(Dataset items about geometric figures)
= = = = = = =

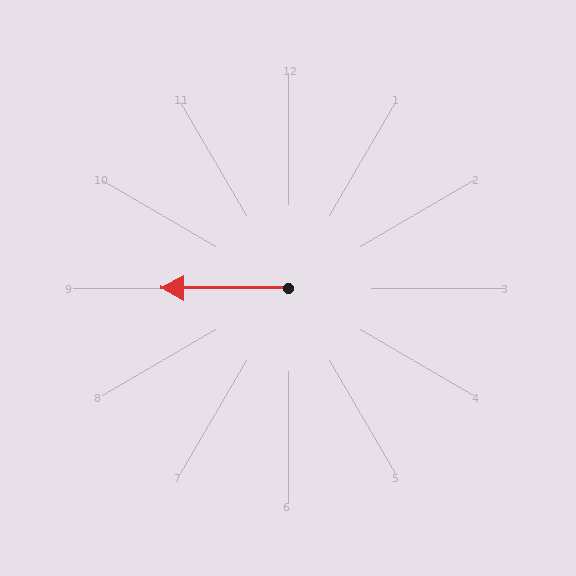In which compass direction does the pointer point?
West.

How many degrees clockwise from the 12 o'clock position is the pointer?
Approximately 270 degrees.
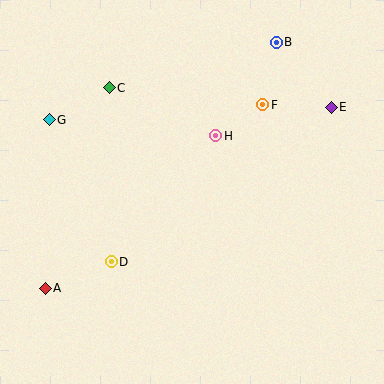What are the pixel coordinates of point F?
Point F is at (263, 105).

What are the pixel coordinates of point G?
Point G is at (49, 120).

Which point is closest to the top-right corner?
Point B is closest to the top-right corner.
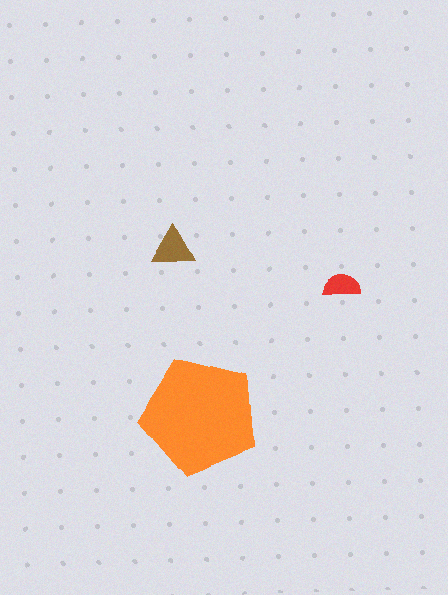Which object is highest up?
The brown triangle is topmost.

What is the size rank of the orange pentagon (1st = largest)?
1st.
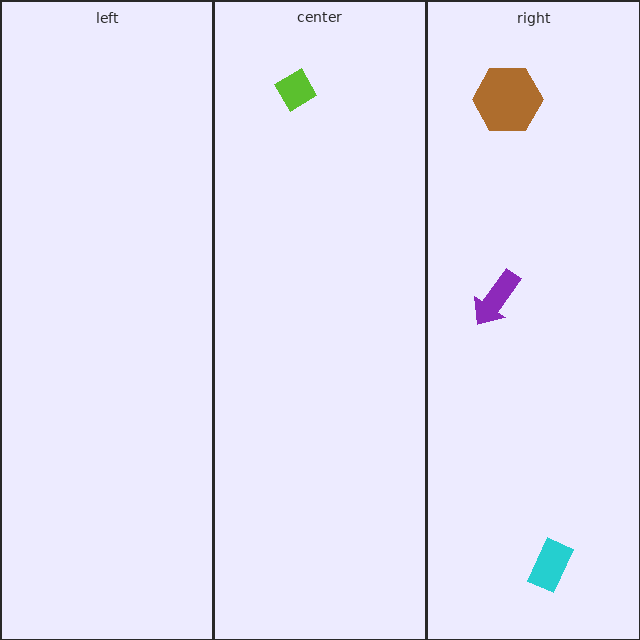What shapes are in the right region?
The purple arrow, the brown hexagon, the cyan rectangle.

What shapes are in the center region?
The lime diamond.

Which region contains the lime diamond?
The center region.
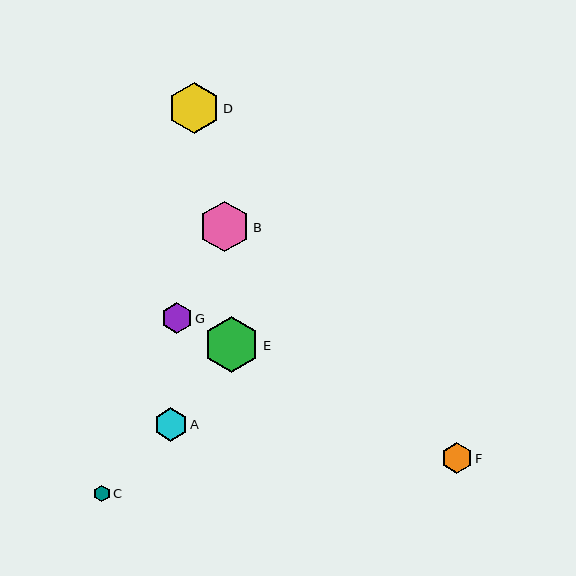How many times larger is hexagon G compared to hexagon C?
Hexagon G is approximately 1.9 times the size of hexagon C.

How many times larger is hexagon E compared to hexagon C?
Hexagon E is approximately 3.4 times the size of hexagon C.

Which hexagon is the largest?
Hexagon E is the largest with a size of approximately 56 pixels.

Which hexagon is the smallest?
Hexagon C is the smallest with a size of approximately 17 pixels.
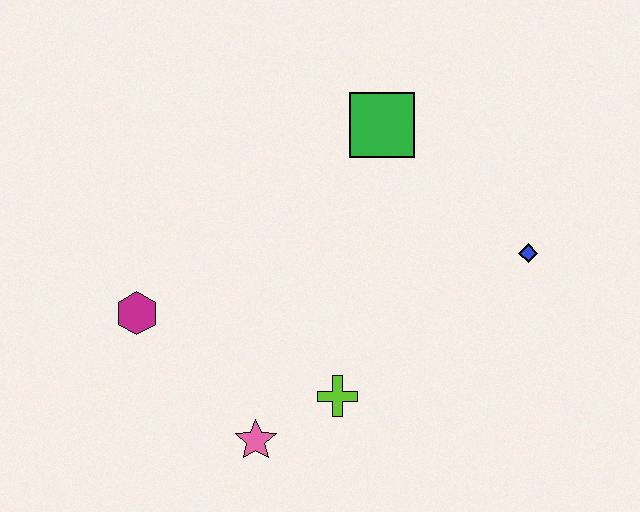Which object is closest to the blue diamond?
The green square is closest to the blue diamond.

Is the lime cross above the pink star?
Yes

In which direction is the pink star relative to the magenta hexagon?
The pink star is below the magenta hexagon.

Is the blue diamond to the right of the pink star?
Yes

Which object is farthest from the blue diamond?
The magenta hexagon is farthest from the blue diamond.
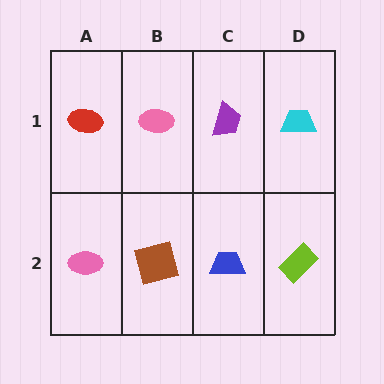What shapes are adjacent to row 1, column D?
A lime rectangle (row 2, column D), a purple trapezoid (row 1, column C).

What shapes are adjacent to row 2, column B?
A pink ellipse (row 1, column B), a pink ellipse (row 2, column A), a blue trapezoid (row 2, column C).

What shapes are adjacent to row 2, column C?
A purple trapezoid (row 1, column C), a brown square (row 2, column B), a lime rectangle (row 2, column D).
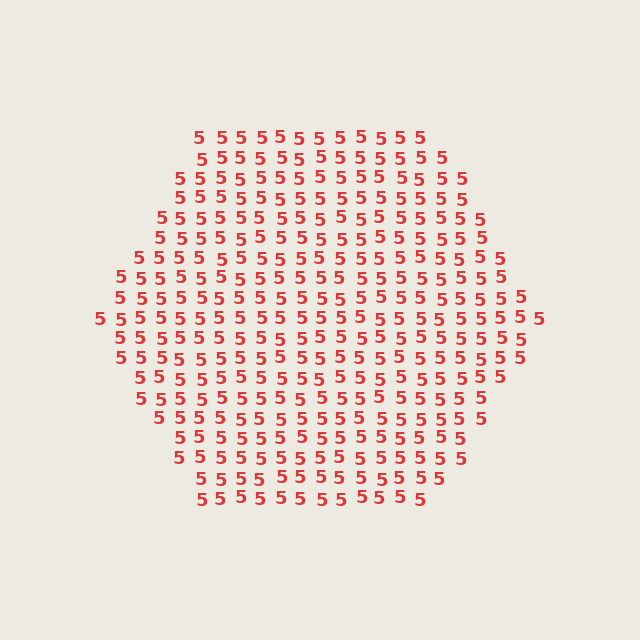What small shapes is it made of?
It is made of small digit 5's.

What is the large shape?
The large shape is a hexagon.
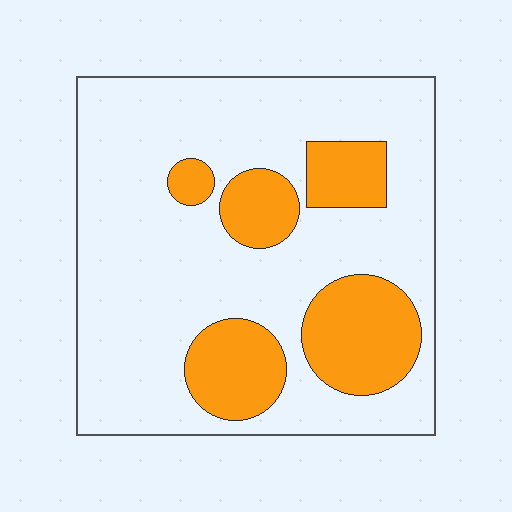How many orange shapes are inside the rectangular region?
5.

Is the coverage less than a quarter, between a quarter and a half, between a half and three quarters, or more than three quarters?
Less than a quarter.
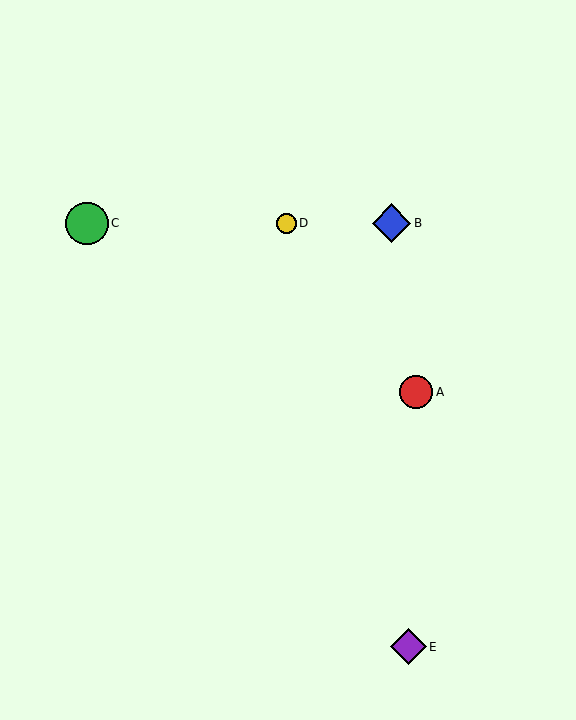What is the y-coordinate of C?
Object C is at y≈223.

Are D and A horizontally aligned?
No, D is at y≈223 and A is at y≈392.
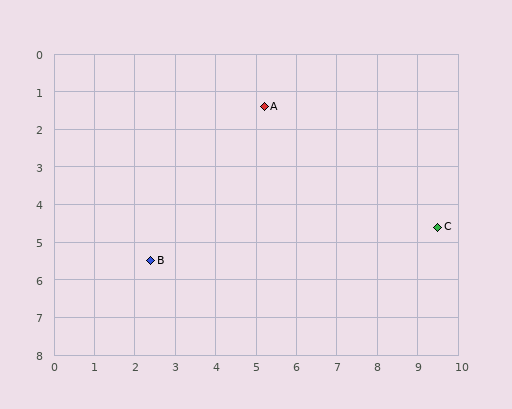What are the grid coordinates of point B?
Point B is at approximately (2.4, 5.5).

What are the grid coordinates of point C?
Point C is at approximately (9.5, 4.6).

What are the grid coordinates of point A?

= = = = = = =

◆ Short exercise:
Set each line of the records down exactly, leaving every picture out.

◆ Right answer:
In which compass direction does the pointer point?
West.

How many degrees clockwise from the 12 o'clock position is the pointer?
Approximately 270 degrees.
What are the pixel coordinates of point F?
Point F is at (263, 105).

What are the pixel coordinates of point G?
Point G is at (49, 120).

Which point is closest to the top-right corner?
Point B is closest to the top-right corner.
Which object is highest up?
The brown triangle is topmost.

What is the size rank of the orange pentagon (1st = largest)?
1st.
What shapes are in the right region?
The purple arrow, the brown hexagon, the cyan rectangle.

What shapes are in the center region?
The lime diamond.

Which region contains the lime diamond?
The center region.
How many times larger is hexagon G compared to hexagon C?
Hexagon G is approximately 1.9 times the size of hexagon C.

How many times larger is hexagon E compared to hexagon C?
Hexagon E is approximately 3.4 times the size of hexagon C.

Which hexagon is the largest?
Hexagon E is the largest with a size of approximately 56 pixels.

Which hexagon is the smallest?
Hexagon C is the smallest with a size of approximately 17 pixels.
Which object is closest to the blue diamond?
The green square is closest to the blue diamond.

Is the lime cross above the pink star?
Yes

In which direction is the pink star relative to the magenta hexagon?
The pink star is below the magenta hexagon.

Is the blue diamond to the right of the pink star?
Yes

Which object is farthest from the blue diamond?
The magenta hexagon is farthest from the blue diamond.
What shapes are adjacent to row 1, column D?
A lime rectangle (row 2, column D), a purple trapezoid (row 1, column C).

What shapes are adjacent to row 2, column B?
A pink ellipse (row 1, column B), a pink ellipse (row 2, column A), a blue trapezoid (row 2, column C).

What shapes are adjacent to row 2, column C?
A purple trapezoid (row 1, column C), a brown square (row 2, column B), a lime rectangle (row 2, column D).
What small shapes is it made of?
It is made of small digit 5's.

What is the large shape?
The large shape is a hexagon.
How many orange shapes are inside the rectangular region?
5.

Is the coverage less than a quarter, between a quarter and a half, between a half and three quarters, or more than three quarters?
Less than a quarter.
What is the y-coordinate of C?
Object C is at y≈223.

Are D and A horizontally aligned?
No, D is at y≈223 and A is at y≈392.
What are the grid coordinates of point B?
Point B is at approximately (2.4, 5.5).

What are the grid coordinates of point C?
Point C is at approximately (9.5, 4.6).

What are the grid coordinates of point A?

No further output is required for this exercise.